### Written task
Everything from the line with "Which labeled shape" down to the line with "Order the pentagons from largest to smallest." below must be printed exactly, those two lines included. Exclude pictures.

### Record excerpts

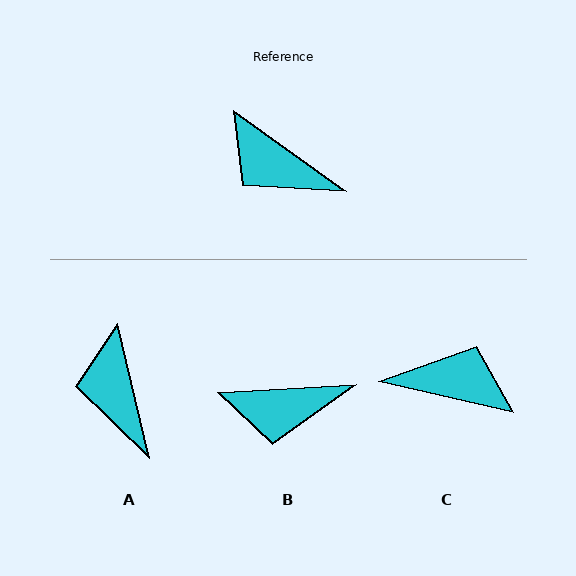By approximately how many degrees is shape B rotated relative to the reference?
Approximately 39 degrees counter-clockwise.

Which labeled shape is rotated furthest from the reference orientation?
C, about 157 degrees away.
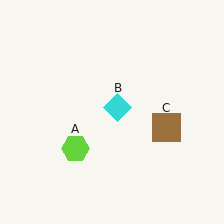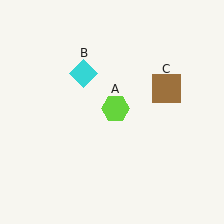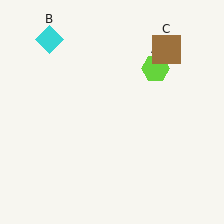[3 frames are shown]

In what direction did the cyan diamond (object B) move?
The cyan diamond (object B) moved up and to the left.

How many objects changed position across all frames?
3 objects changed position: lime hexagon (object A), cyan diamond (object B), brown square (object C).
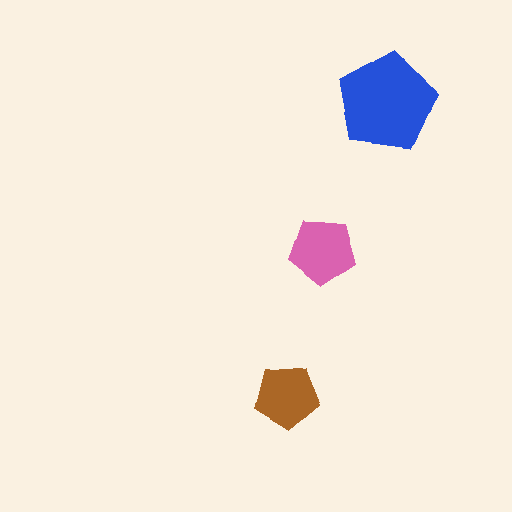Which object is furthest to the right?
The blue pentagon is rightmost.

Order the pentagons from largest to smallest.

--

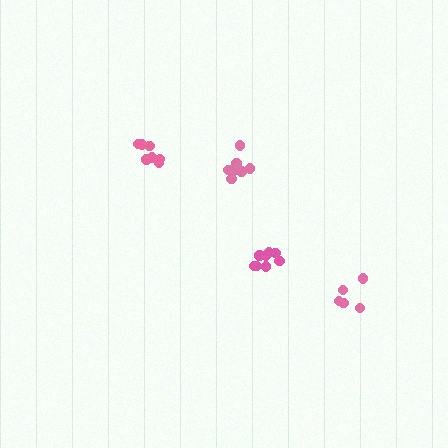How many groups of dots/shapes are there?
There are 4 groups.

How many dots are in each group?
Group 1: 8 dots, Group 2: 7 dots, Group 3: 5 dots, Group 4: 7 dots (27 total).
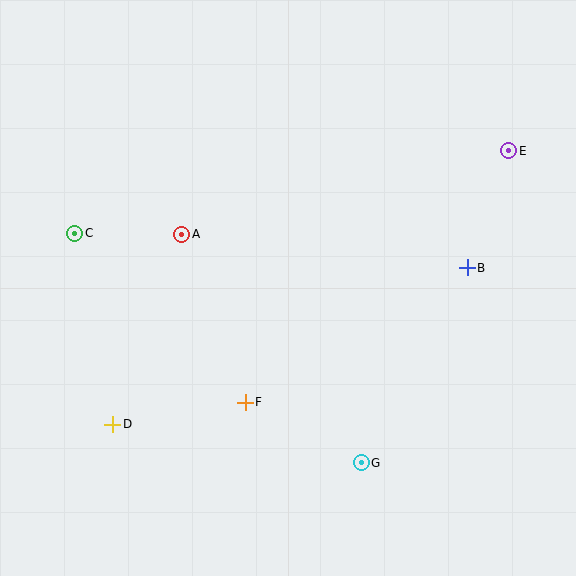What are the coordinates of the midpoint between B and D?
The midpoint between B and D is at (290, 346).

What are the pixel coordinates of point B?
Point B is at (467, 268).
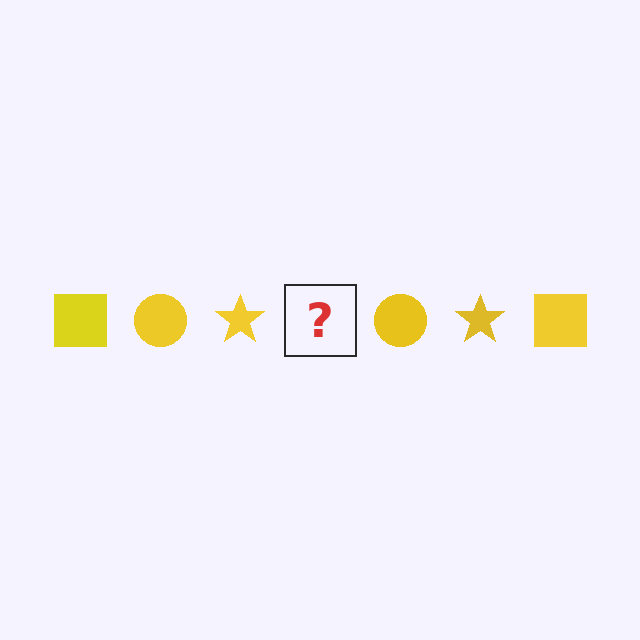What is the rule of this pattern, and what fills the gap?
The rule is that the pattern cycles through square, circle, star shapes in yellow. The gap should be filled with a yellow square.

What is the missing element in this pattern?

### Solved exercise
Which labeled shape is rotated furthest from the reference orientation?
C, about 157 degrees away.
[3 frames are shown]

In what direction did the cyan diamond (object B) move?
The cyan diamond (object B) moved up and to the left.

How many objects changed position across all frames?
3 objects changed position: lime hexagon (object A), cyan diamond (object B), brown square (object C).
Which object is furthest to the right?
The blue pentagon is rightmost.

Order the pentagons from largest to smallest.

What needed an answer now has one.